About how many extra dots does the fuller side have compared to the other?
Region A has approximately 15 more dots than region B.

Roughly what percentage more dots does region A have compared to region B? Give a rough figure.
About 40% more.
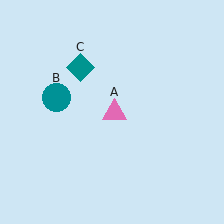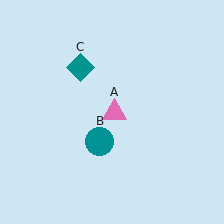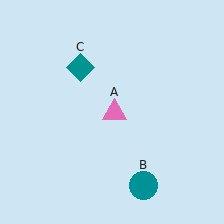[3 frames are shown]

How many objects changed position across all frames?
1 object changed position: teal circle (object B).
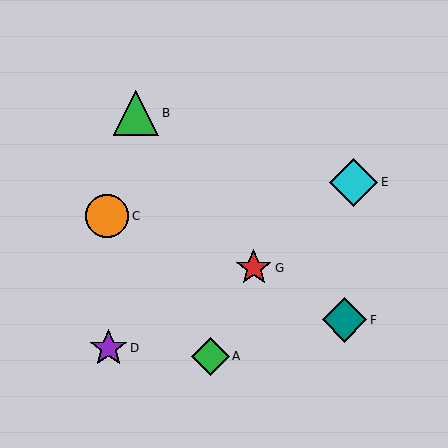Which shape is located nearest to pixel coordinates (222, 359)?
The green diamond (labeled A) at (210, 357) is nearest to that location.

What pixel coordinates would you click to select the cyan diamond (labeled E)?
Click at (354, 182) to select the cyan diamond E.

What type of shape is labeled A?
Shape A is a green diamond.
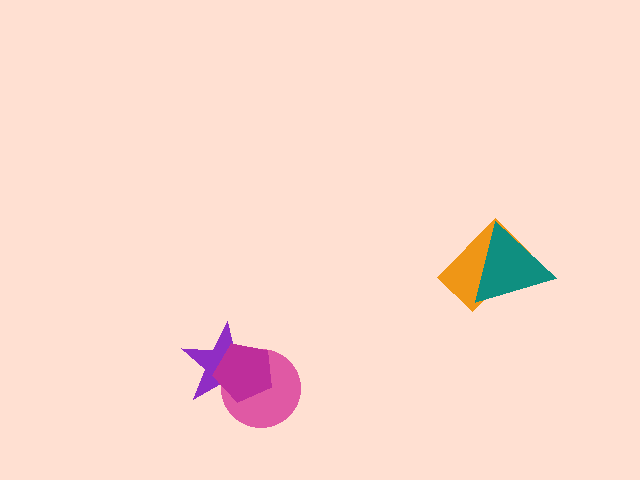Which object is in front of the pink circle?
The magenta pentagon is in front of the pink circle.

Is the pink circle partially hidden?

◆ WHAT YOU HAVE TO DO
Copy out exactly the lines between the line containing "Which shape is" and the end of the entries, including both, and leave the pictures behind.

◆ OUTPUT
Which shape is located nearest to pixel coordinates (222, 359)?
The green diamond (labeled A) at (210, 357) is nearest to that location.

What pixel coordinates would you click to select the cyan diamond (labeled E)?
Click at (354, 182) to select the cyan diamond E.

What type of shape is labeled A?
Shape A is a green diamond.
Which object is in front of the pink circle?
The magenta pentagon is in front of the pink circle.

Is the pink circle partially hidden?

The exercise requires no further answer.